- **AIM OF THE TASK**
In the entries that follow, locate the line with "What are the minimum and maximum values", then restate that line and all later lines exactly as they appear, leaving pictures out.

Questions regarding geometric shapes
>> start

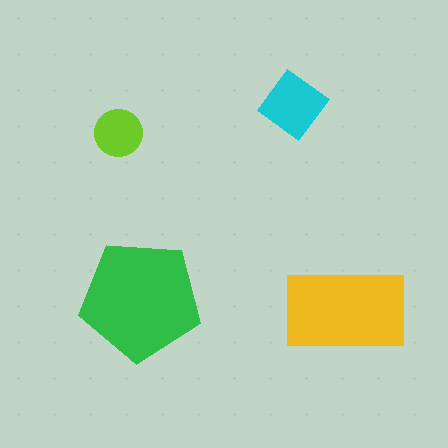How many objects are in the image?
There are 4 objects in the image.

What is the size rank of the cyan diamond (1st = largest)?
3rd.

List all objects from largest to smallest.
The green pentagon, the yellow rectangle, the cyan diamond, the lime circle.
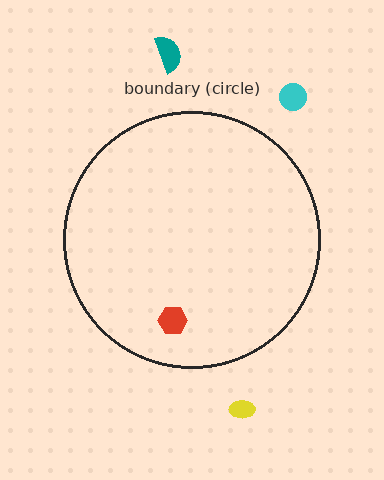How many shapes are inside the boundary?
1 inside, 3 outside.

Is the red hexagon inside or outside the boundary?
Inside.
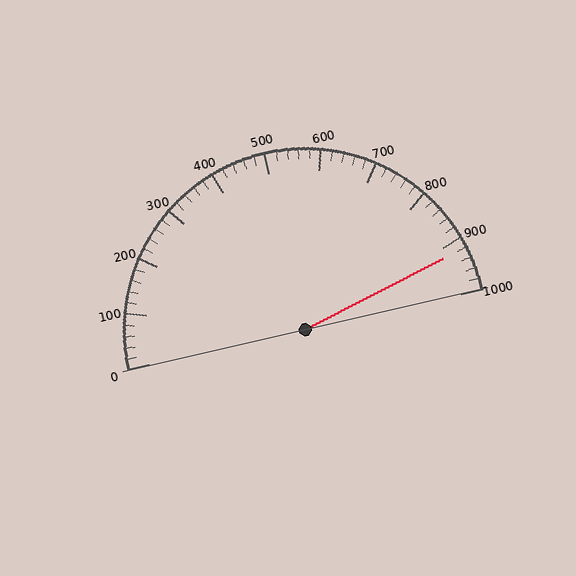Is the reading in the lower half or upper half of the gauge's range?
The reading is in the upper half of the range (0 to 1000).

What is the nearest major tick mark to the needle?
The nearest major tick mark is 900.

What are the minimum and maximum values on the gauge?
The gauge ranges from 0 to 1000.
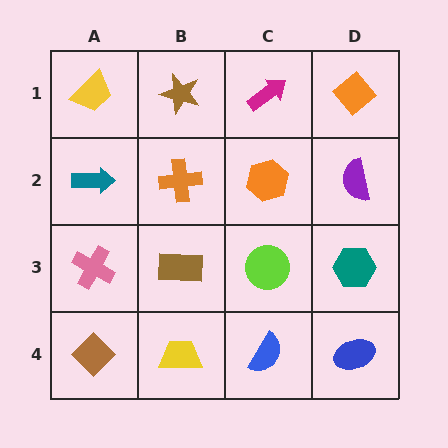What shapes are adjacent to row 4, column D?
A teal hexagon (row 3, column D), a blue semicircle (row 4, column C).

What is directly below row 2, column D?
A teal hexagon.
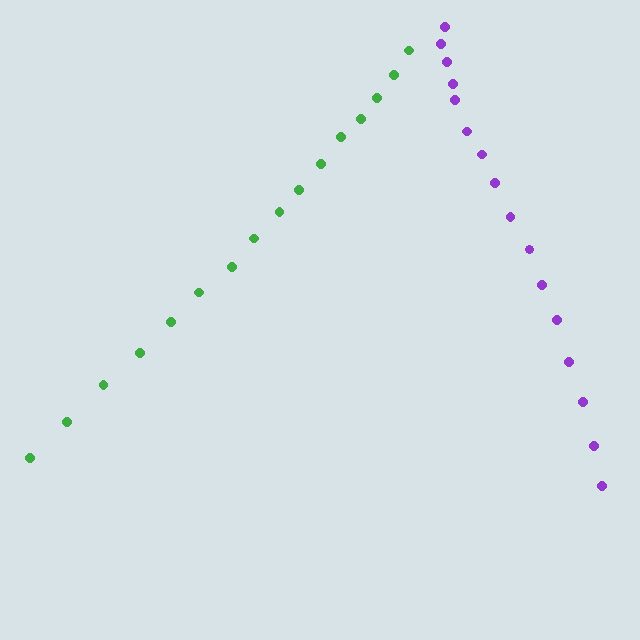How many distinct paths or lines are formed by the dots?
There are 2 distinct paths.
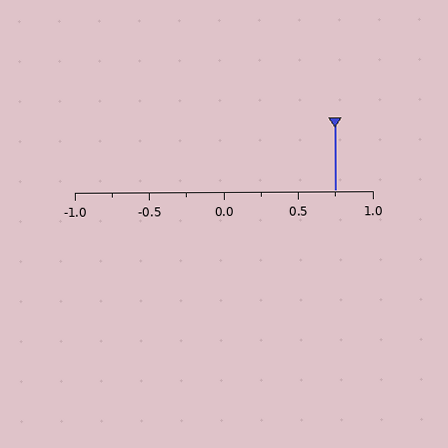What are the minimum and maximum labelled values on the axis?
The axis runs from -1.0 to 1.0.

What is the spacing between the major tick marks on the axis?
The major ticks are spaced 0.5 apart.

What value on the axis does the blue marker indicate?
The marker indicates approximately 0.75.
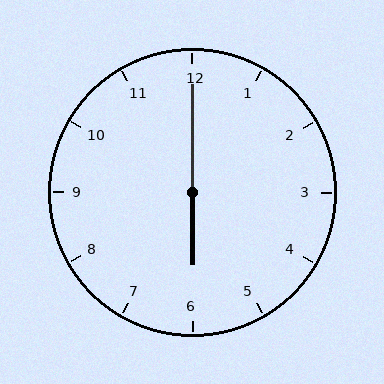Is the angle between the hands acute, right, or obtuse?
It is obtuse.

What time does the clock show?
6:00.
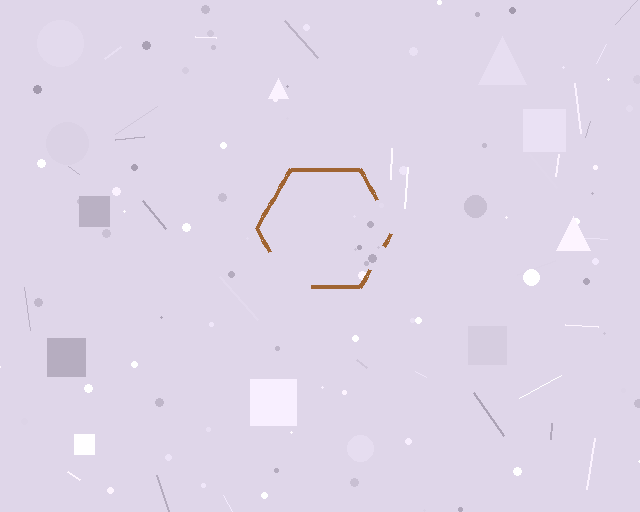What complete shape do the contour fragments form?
The contour fragments form a hexagon.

>> end

- **RESPONSE TO THIS TASK**
What are the minimum and maximum values on the gauge?
The gauge ranges from 0 to 1000.
What shapes are adjacent to row 4, column D?
A teal hexagon (row 3, column D), a blue semicircle (row 4, column C).

What is directly below row 2, column D?
A teal hexagon.
How many distinct paths or lines are formed by the dots?
There are 2 distinct paths.
What are the minimum and maximum labelled values on the axis?
The axis runs from -1.0 to 1.0.

What is the spacing between the major tick marks on the axis?
The major ticks are spaced 0.5 apart.

What value on the axis does the blue marker indicate?
The marker indicates approximately 0.75.
Is the angle between the hands acute, right, or obtuse?
It is obtuse.

What time does the clock show?
6:00.
What complete shape do the contour fragments form?
The contour fragments form a hexagon.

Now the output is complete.